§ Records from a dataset
--- Begin ---

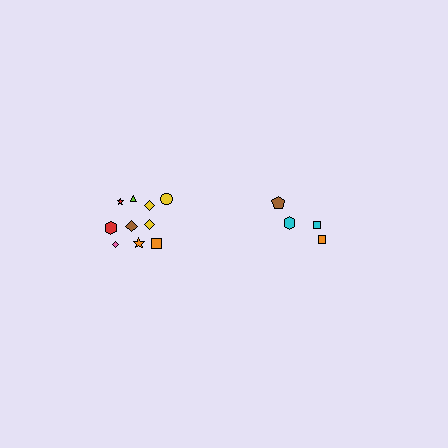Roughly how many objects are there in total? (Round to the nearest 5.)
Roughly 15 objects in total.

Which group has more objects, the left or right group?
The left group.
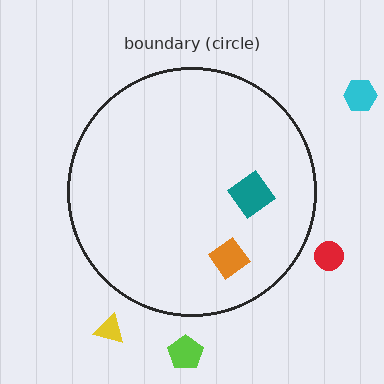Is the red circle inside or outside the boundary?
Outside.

--- End ---
--- Begin ---

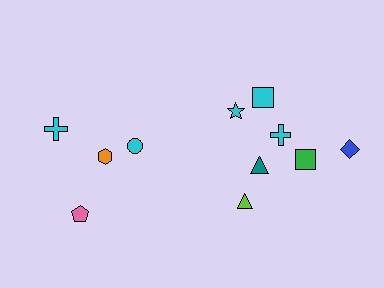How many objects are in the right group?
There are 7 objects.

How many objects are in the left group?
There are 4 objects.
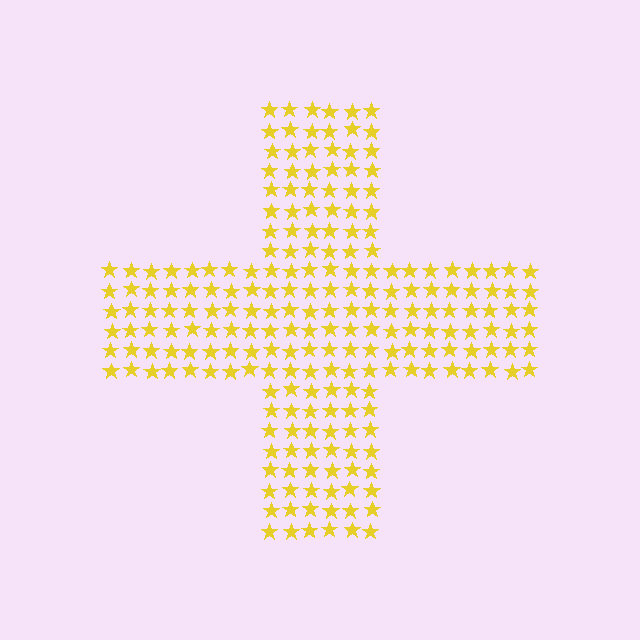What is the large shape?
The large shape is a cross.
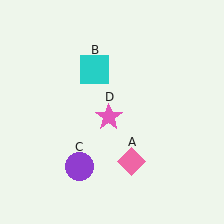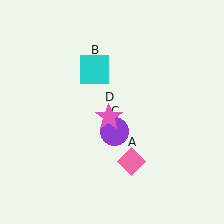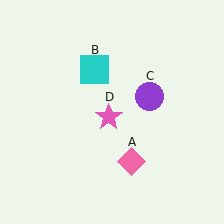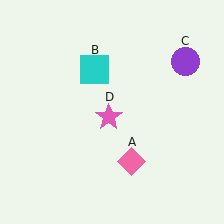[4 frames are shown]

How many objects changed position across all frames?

--- End ---

§ What is required
The first line to give again is the one with "What is the large shape?", and the last is the one with "How many objects changed". Repeat them and everything between exactly, minus the pictures.

§ Task output
What is the large shape?
The large shape is a cross.
[4 frames are shown]

How many objects changed position across all frames?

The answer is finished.